Your instructions: Omit all pictures and transcribe only the lines in the entries below that run from the line with "What value on" through the line with "How many objects are in this image? Some".

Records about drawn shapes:
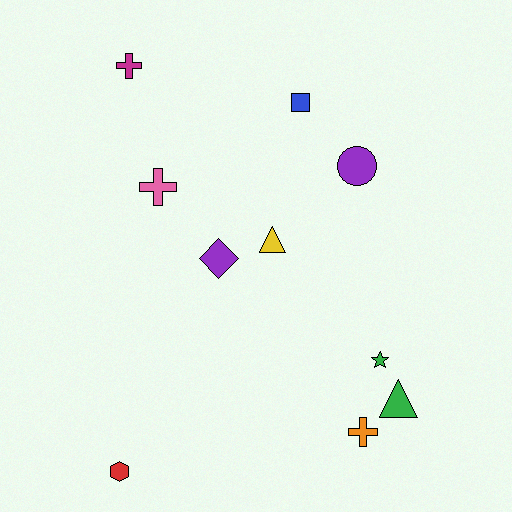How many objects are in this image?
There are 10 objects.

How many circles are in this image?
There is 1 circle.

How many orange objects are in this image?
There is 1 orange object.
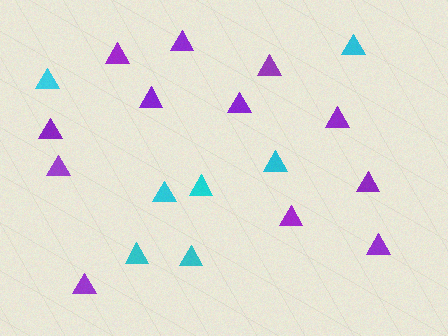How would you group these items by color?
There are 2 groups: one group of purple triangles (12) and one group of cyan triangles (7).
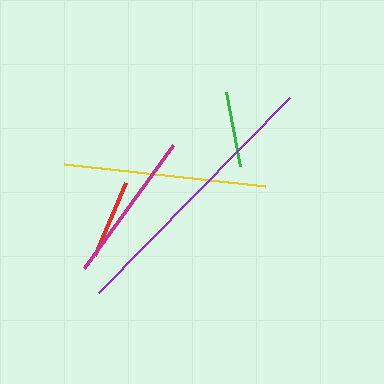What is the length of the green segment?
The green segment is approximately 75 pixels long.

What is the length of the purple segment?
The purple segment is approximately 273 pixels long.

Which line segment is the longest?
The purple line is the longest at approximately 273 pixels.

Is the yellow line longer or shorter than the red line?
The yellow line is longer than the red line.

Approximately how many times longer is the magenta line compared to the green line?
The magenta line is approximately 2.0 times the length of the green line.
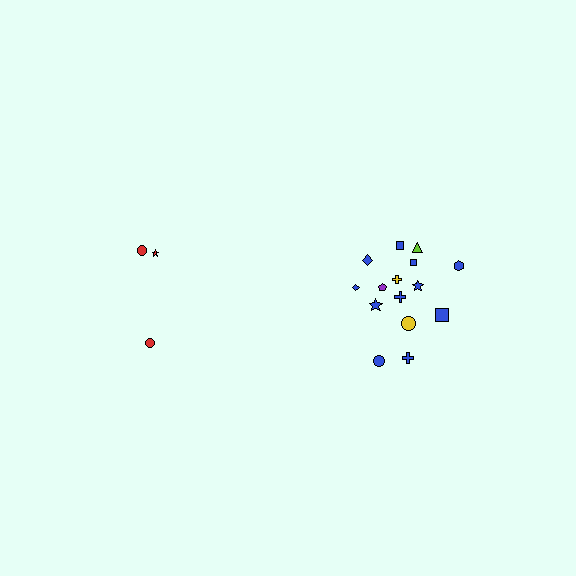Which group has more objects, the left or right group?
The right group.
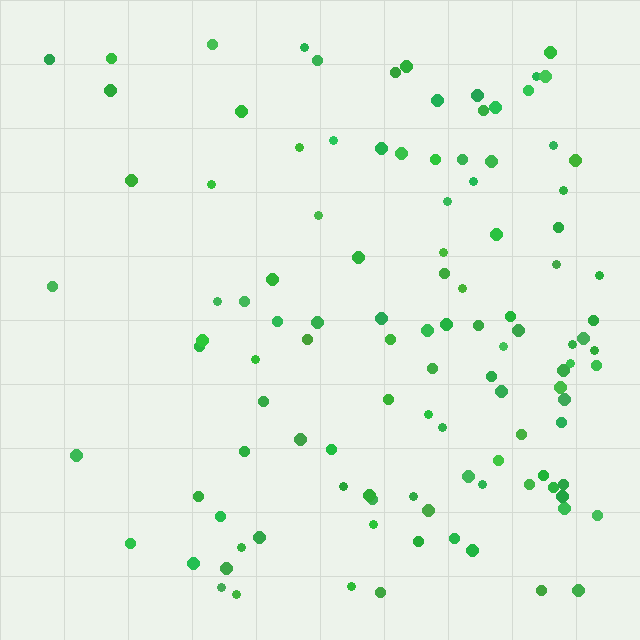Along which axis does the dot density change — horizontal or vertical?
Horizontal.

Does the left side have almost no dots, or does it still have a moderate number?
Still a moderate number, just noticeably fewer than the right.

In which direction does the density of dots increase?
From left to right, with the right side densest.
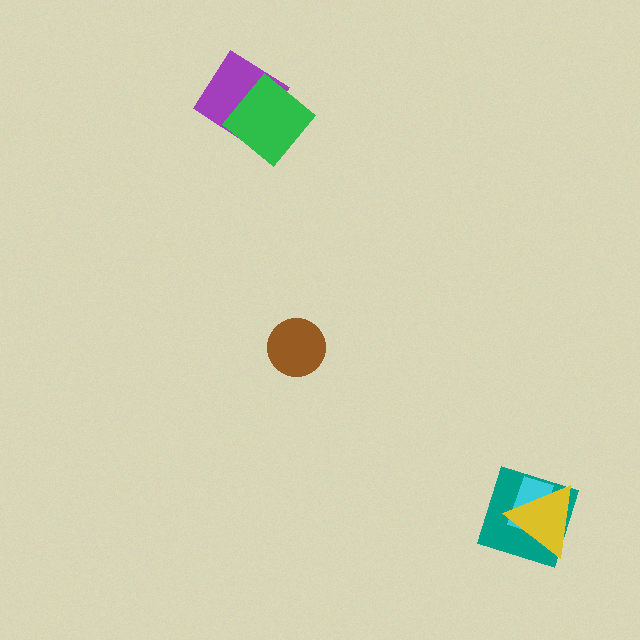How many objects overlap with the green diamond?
...
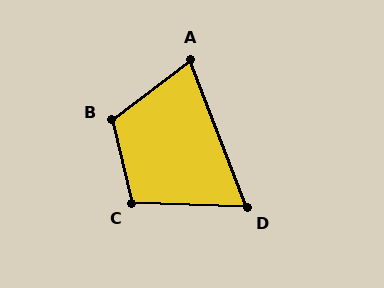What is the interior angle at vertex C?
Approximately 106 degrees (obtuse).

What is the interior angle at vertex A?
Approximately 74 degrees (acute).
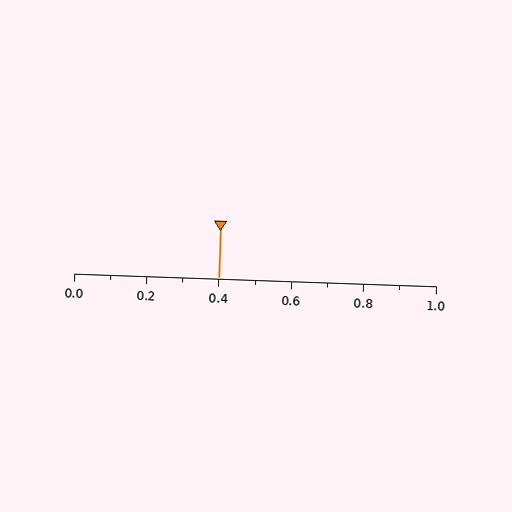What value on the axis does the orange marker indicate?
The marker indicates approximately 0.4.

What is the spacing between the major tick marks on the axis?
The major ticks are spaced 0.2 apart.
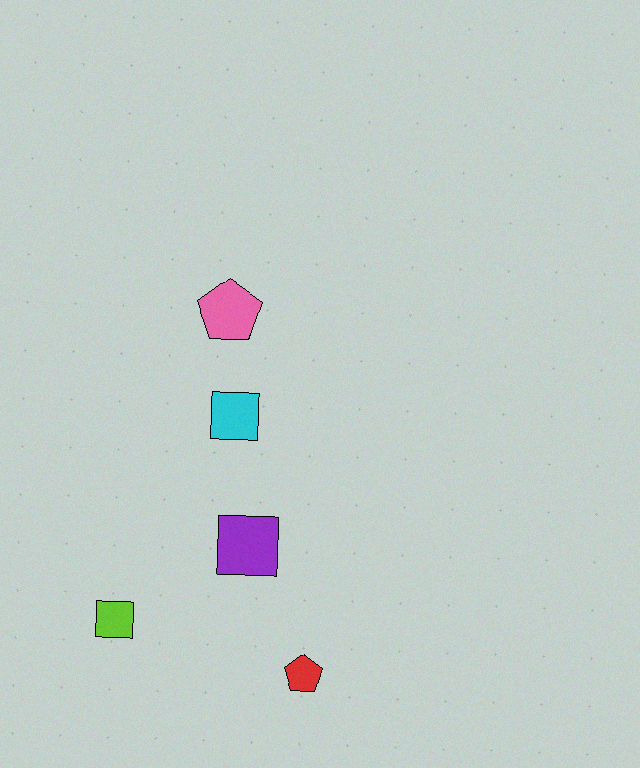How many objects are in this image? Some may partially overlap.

Finished exercise:
What value on the axis does the orange marker indicate?
The marker indicates approximately 0.4.

What is the spacing between the major tick marks on the axis?
The major ticks are spaced 0.2 apart.
How many objects are in this image? Some may partially overlap.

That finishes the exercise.